----- Material shown
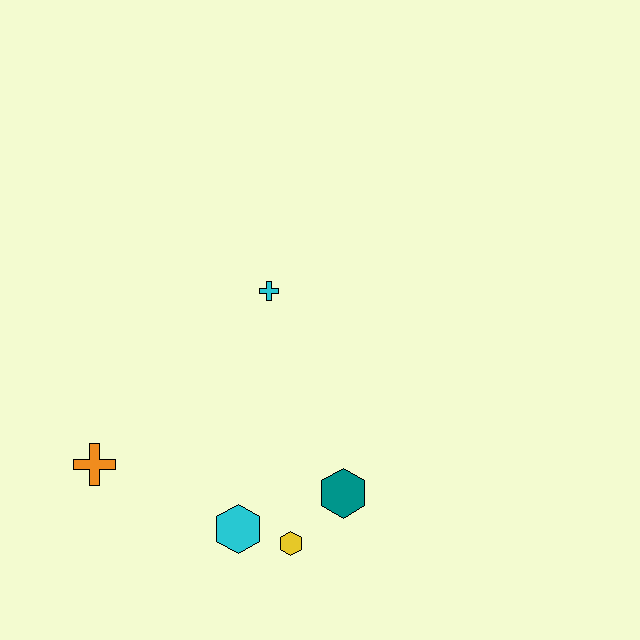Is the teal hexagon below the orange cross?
Yes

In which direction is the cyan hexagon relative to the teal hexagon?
The cyan hexagon is to the left of the teal hexagon.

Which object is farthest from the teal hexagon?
The orange cross is farthest from the teal hexagon.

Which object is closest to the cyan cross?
The teal hexagon is closest to the cyan cross.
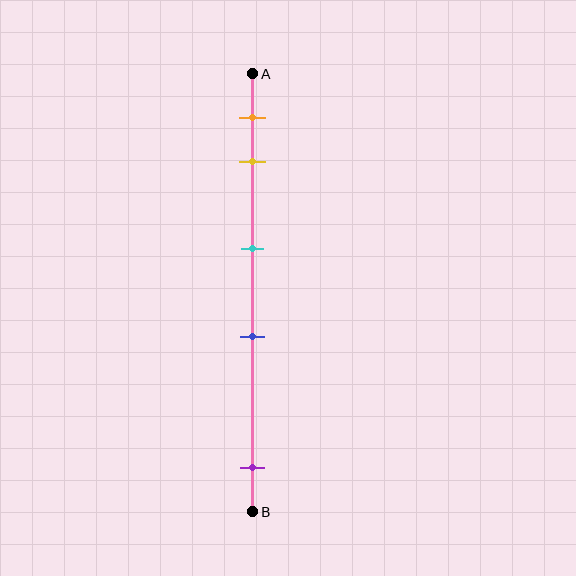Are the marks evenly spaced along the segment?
No, the marks are not evenly spaced.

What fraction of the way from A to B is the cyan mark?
The cyan mark is approximately 40% (0.4) of the way from A to B.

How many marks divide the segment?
There are 5 marks dividing the segment.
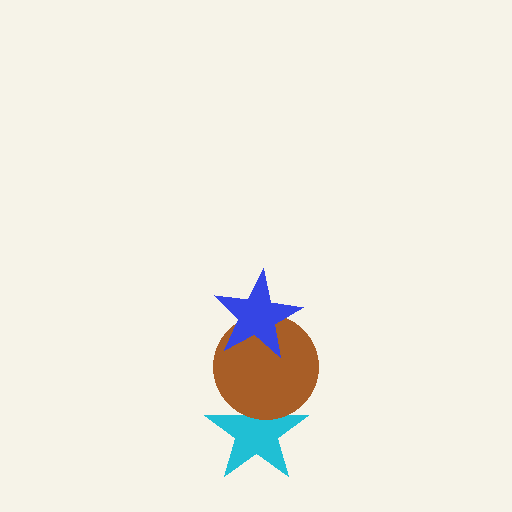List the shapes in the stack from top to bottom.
From top to bottom: the blue star, the brown circle, the cyan star.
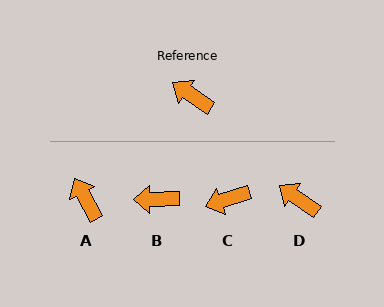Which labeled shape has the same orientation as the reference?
D.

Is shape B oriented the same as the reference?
No, it is off by about 36 degrees.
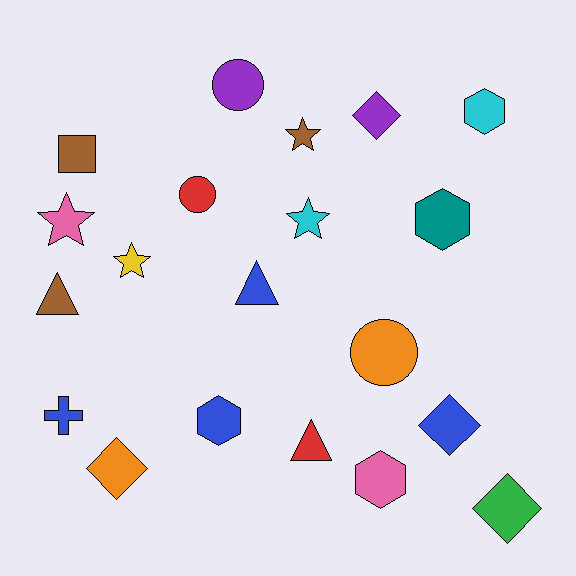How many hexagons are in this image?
There are 4 hexagons.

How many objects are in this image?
There are 20 objects.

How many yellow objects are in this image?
There is 1 yellow object.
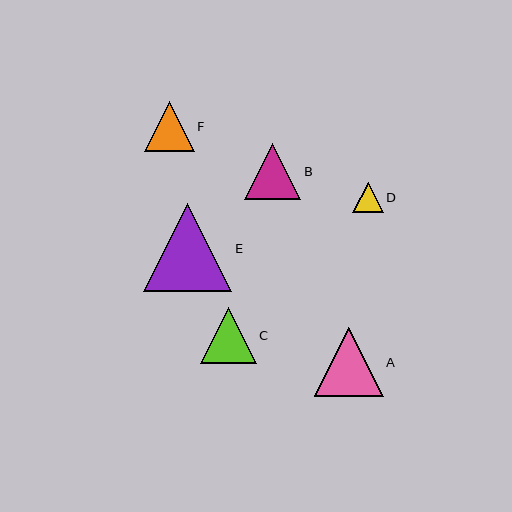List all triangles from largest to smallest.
From largest to smallest: E, A, B, C, F, D.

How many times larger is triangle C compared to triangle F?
Triangle C is approximately 1.1 times the size of triangle F.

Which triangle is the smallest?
Triangle D is the smallest with a size of approximately 31 pixels.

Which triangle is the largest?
Triangle E is the largest with a size of approximately 88 pixels.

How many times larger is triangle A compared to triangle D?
Triangle A is approximately 2.2 times the size of triangle D.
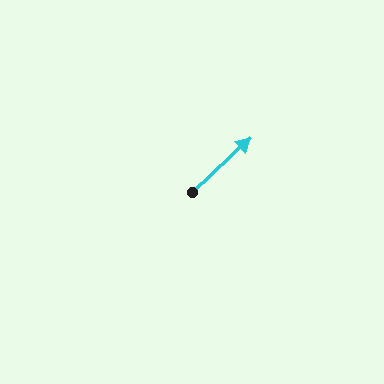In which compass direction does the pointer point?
Northeast.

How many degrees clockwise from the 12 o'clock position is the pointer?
Approximately 47 degrees.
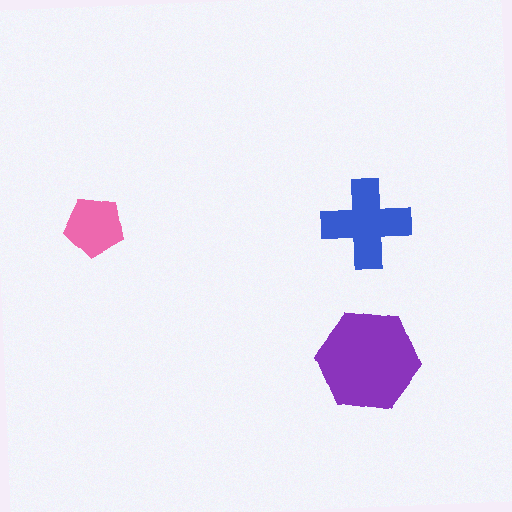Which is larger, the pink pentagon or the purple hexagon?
The purple hexagon.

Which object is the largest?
The purple hexagon.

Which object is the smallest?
The pink pentagon.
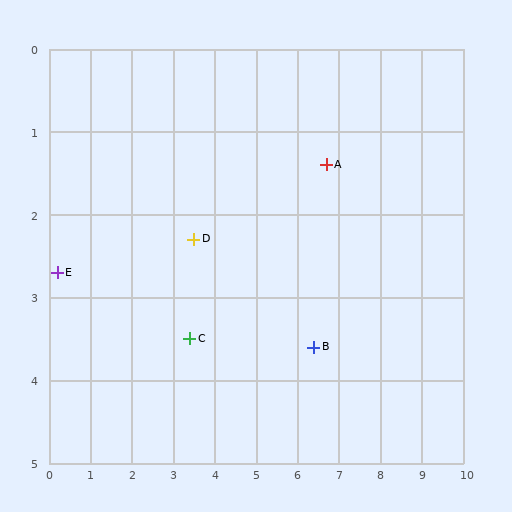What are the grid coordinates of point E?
Point E is at approximately (0.2, 2.7).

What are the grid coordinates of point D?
Point D is at approximately (3.5, 2.3).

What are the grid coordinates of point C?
Point C is at approximately (3.4, 3.5).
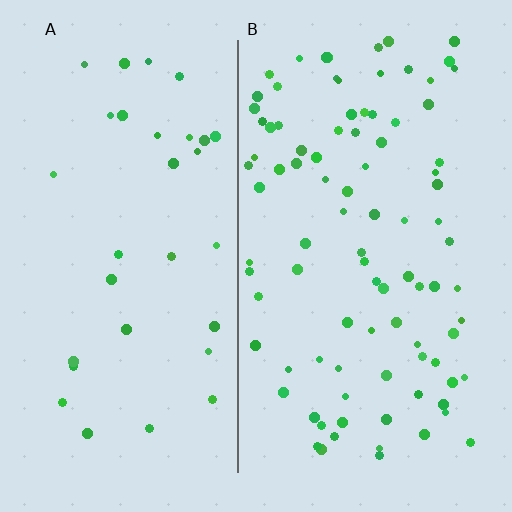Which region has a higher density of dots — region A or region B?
B (the right).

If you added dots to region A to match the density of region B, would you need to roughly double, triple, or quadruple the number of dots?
Approximately triple.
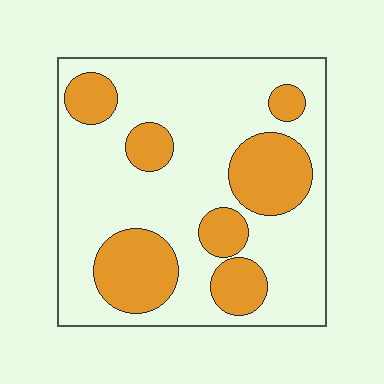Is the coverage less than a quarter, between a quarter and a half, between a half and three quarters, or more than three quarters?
Between a quarter and a half.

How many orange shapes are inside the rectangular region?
7.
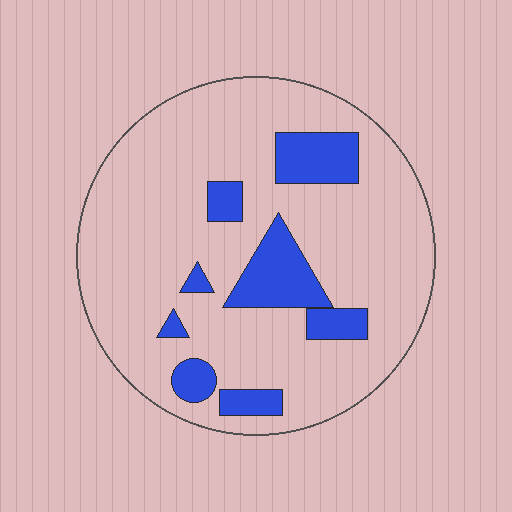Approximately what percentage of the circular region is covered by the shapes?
Approximately 15%.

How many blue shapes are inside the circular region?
8.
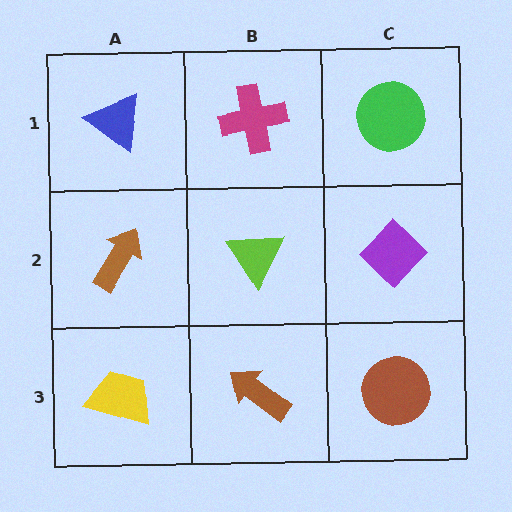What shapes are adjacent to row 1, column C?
A purple diamond (row 2, column C), a magenta cross (row 1, column B).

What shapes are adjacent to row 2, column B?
A magenta cross (row 1, column B), a brown arrow (row 3, column B), a brown arrow (row 2, column A), a purple diamond (row 2, column C).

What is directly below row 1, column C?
A purple diamond.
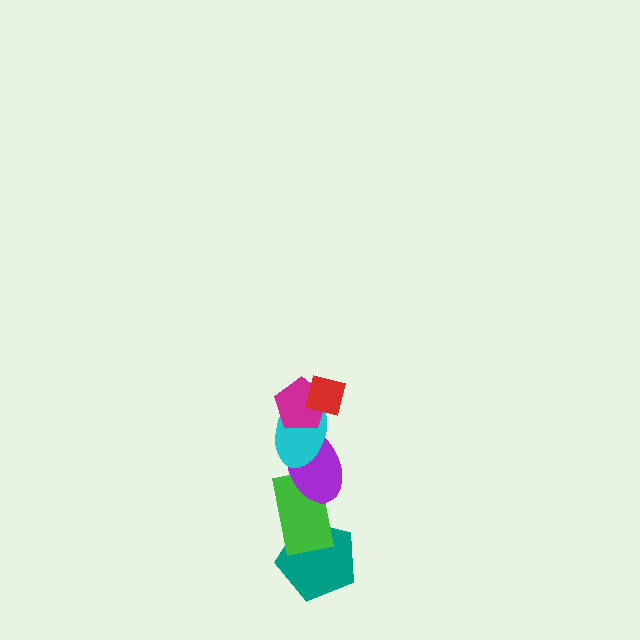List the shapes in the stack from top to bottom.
From top to bottom: the red square, the magenta pentagon, the cyan ellipse, the purple ellipse, the green rectangle, the teal pentagon.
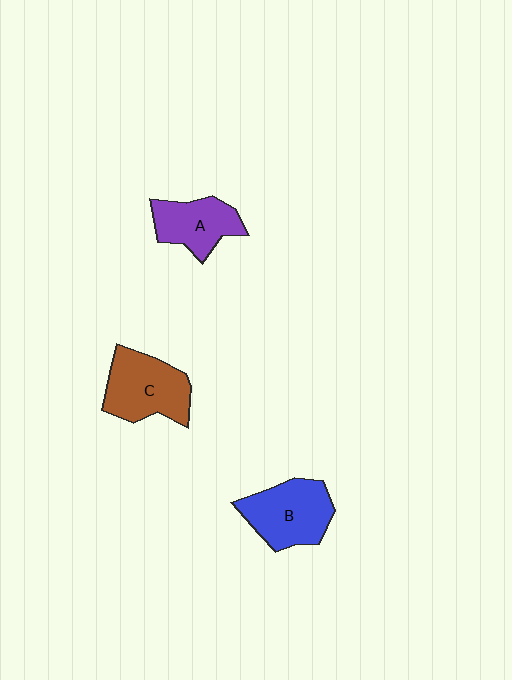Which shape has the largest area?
Shape C (brown).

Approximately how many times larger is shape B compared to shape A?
Approximately 1.3 times.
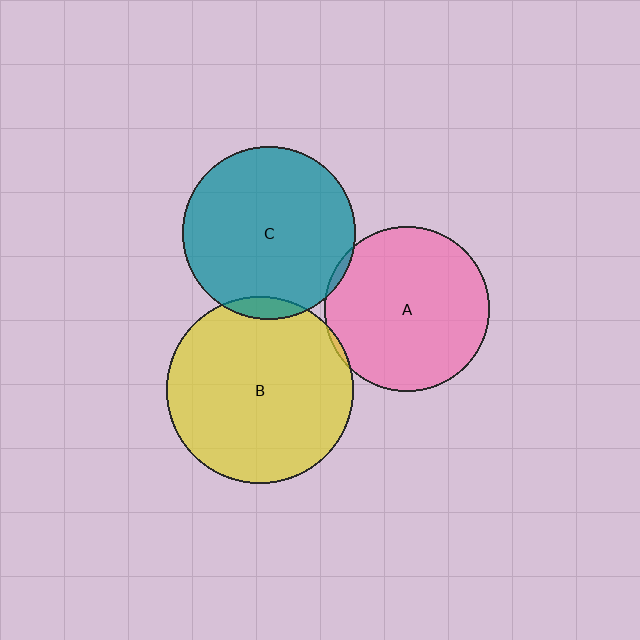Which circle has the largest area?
Circle B (yellow).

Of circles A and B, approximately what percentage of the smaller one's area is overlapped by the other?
Approximately 5%.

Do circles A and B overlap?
Yes.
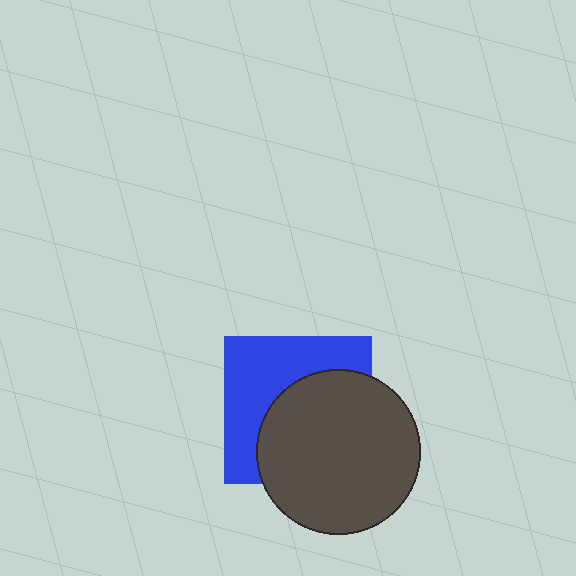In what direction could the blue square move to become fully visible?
The blue square could move toward the upper-left. That would shift it out from behind the dark gray circle entirely.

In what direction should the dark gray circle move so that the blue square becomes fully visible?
The dark gray circle should move toward the lower-right. That is the shortest direction to clear the overlap and leave the blue square fully visible.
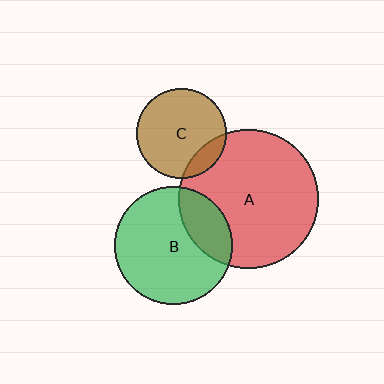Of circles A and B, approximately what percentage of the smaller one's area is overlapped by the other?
Approximately 25%.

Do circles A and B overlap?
Yes.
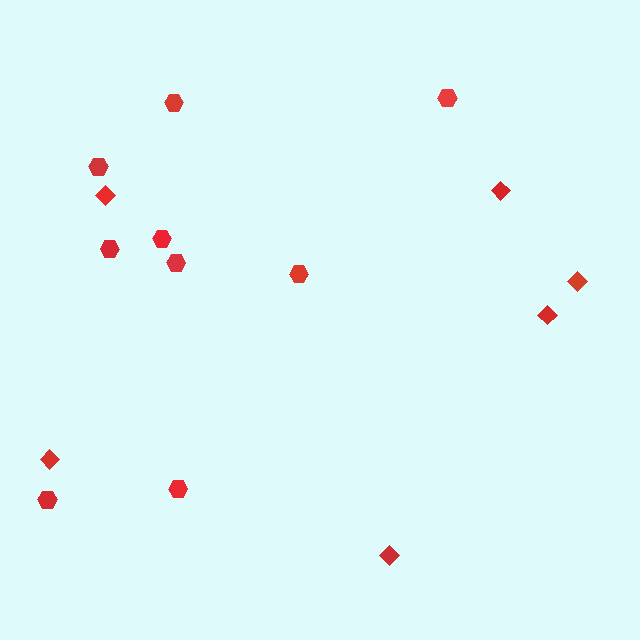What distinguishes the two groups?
There are 2 groups: one group of hexagons (9) and one group of diamonds (6).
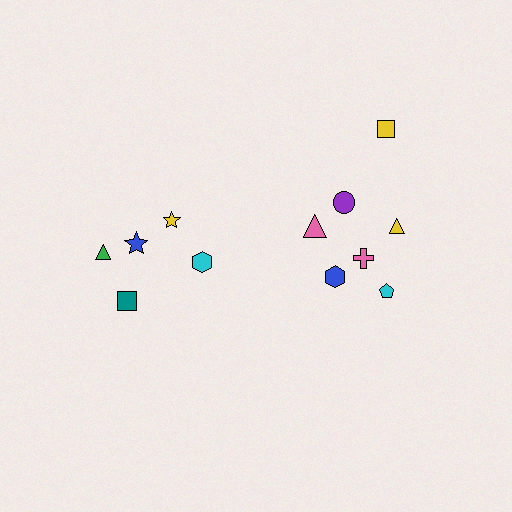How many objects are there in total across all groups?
There are 12 objects.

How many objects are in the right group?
There are 7 objects.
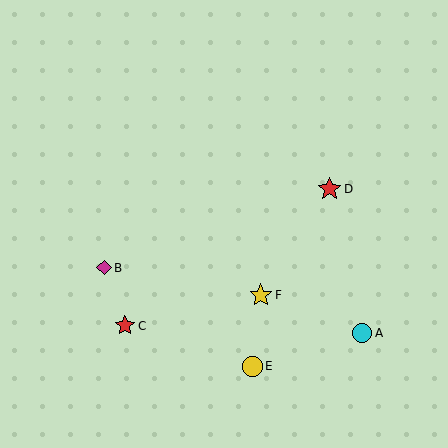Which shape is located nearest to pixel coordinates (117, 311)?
The red star (labeled C) at (125, 326) is nearest to that location.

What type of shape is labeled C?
Shape C is a red star.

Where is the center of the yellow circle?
The center of the yellow circle is at (252, 366).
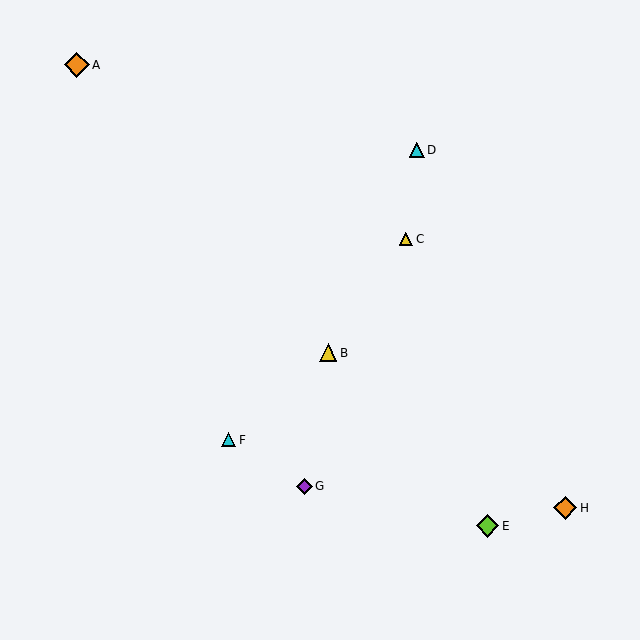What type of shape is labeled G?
Shape G is a purple diamond.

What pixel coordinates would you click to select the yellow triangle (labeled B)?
Click at (328, 353) to select the yellow triangle B.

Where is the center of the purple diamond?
The center of the purple diamond is at (304, 486).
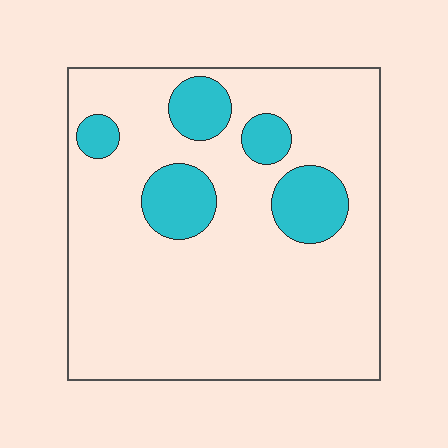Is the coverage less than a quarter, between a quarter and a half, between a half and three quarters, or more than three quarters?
Less than a quarter.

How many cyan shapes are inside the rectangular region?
5.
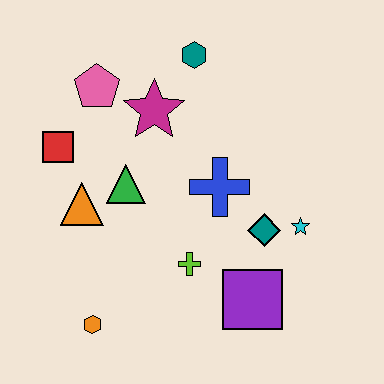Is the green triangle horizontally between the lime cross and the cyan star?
No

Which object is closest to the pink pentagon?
The magenta star is closest to the pink pentagon.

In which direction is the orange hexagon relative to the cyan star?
The orange hexagon is to the left of the cyan star.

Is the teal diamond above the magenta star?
No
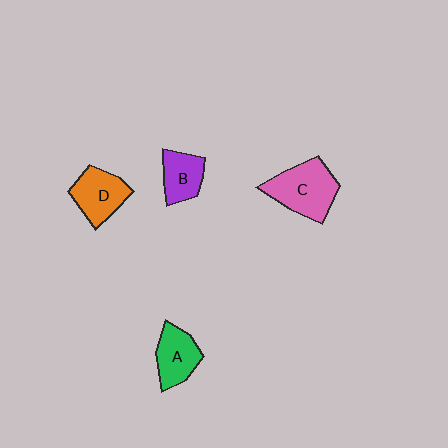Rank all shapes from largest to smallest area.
From largest to smallest: C (pink), D (orange), A (green), B (purple).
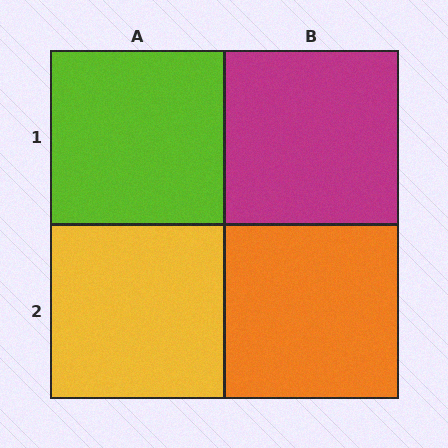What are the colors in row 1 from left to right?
Lime, magenta.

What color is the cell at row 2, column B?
Orange.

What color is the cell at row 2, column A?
----------
-- Your goal --
Print all the records again exactly; do not include any picture.

-- Finished task --
Is the teal hexagon below the orange cross?
Yes

In which direction is the cyan hexagon relative to the teal hexagon?
The cyan hexagon is to the left of the teal hexagon.

Which object is farthest from the teal hexagon?
The orange cross is farthest from the teal hexagon.

Which object is closest to the cyan cross?
The teal hexagon is closest to the cyan cross.
Are the marks evenly spaced along the segment?
No, the marks are not evenly spaced.

What fraction of the way from A to B is the cyan mark?
The cyan mark is approximately 40% (0.4) of the way from A to B.

How many marks divide the segment?
There are 5 marks dividing the segment.
List the shapes in the stack from top to bottom.
From top to bottom: the blue star, the brown circle, the cyan star.
Which labeled shape has the same orientation as the reference?
D.

Is shape B oriented the same as the reference?
No, it is off by about 36 degrees.
How many hexagons are in this image?
There are 4 hexagons.

How many objects are in this image?
There are 20 objects.

How many yellow objects are in this image?
There is 1 yellow object.
List all triangles from largest to smallest.
From largest to smallest: E, A, B, C, F, D.

How many times larger is triangle C compared to triangle F?
Triangle C is approximately 1.1 times the size of triangle F.

Which triangle is the smallest?
Triangle D is the smallest with a size of approximately 31 pixels.

Which triangle is the largest?
Triangle E is the largest with a size of approximately 88 pixels.

How many times larger is triangle A compared to triangle D?
Triangle A is approximately 2.2 times the size of triangle D.
In which compass direction does the pointer point?
Northeast.

How many degrees clockwise from the 12 o'clock position is the pointer?
Approximately 47 degrees.
Which is larger, the pink pentagon or the purple hexagon?
The purple hexagon.

Which object is the largest?
The purple hexagon.

Which object is the smallest?
The pink pentagon.
What are the grid coordinates of point E?
Point E is at approximately (0.2, 2.7).

What are the grid coordinates of point D?
Point D is at approximately (3.5, 2.3).

What are the grid coordinates of point C?
Point C is at approximately (3.4, 3.5).
Which region has a higher density of dots — region A or region B?
B (the right).

If you added dots to region A to match the density of region B, would you need to roughly double, triple, or quadruple the number of dots?
Approximately triple.
Is the coverage less than a quarter, between a quarter and a half, between a half and three quarters, or more than three quarters?
Between a quarter and a half.

How many orange shapes are inside the rectangular region?
7.
Approximately what percentage of the circular region is covered by the shapes?
Approximately 15%.

How many blue shapes are inside the circular region?
8.
What shapes are adjacent to row 1, column C?
A purple diamond (row 2, column C), a magenta cross (row 1, column B).

What shapes are adjacent to row 2, column B?
A magenta cross (row 1, column B), a brown arrow (row 3, column B), a brown arrow (row 2, column A), a purple diamond (row 2, column C).

What is directly below row 1, column C?
A purple diamond.
List the shapes in the stack from top to bottom.
From top to bottom: the red square, the magenta pentagon, the cyan ellipse, the purple ellipse, the green rectangle, the teal pentagon.
Which shape has the largest area?
Shape C (brown).

Approximately how many times larger is shape B compared to shape A?
Approximately 1.3 times.
Which circle has the largest area?
Circle B (yellow).

Of circles A and B, approximately what percentage of the smaller one's area is overlapped by the other?
Approximately 5%.

Do circles A and B overlap?
Yes.
In what direction could the blue square move to become fully visible?
The blue square could move toward the upper-left. That would shift it out from behind the dark gray circle entirely.

In what direction should the dark gray circle move so that the blue square becomes fully visible?
The dark gray circle should move toward the lower-right. That is the shortest direction to clear the overlap and leave the blue square fully visible.
Of circles A and B, approximately what percentage of the smaller one's area is overlapped by the other?
Approximately 25%.

Do circles A and B overlap?
Yes.
What distinguishes the two groups?
There are 2 groups: one group of hexagons (9) and one group of diamonds (6).
How many objects are there in total across all groups?
There are 12 objects.

How many objects are in the right group?
There are 7 objects.
Which shape is located nearest to pixel coordinates (117, 311)?
The red star (labeled C) at (125, 326) is nearest to that location.

What type of shape is labeled C?
Shape C is a red star.

Where is the center of the yellow circle?
The center of the yellow circle is at (252, 366).
What type of shape is labeled G?
Shape G is a purple diamond.

What pixel coordinates would you click to select the yellow triangle (labeled B)?
Click at (328, 353) to select the yellow triangle B.

Where is the center of the purple diamond?
The center of the purple diamond is at (304, 486).
Is the coverage less than a quarter, between a quarter and a half, between a half and three quarters, or more than three quarters?
Less than a quarter.

How many cyan shapes are inside the rectangular region?
5.
Is the green triangle horizontally between the lime cross and the cyan star?
No

Which object is closest to the pink pentagon?
The magenta star is closest to the pink pentagon.

In which direction is the orange hexagon relative to the cyan star?
The orange hexagon is to the left of the cyan star.

Is the teal diamond above the magenta star?
No
Rank all shapes from largest to smallest area.
From largest to smallest: C (pink), D (orange), A (green), B (purple).
What are the colors in row 1 from left to right?
Lime, magenta.

What color is the cell at row 2, column B?
Orange.

What color is the cell at row 2, column A?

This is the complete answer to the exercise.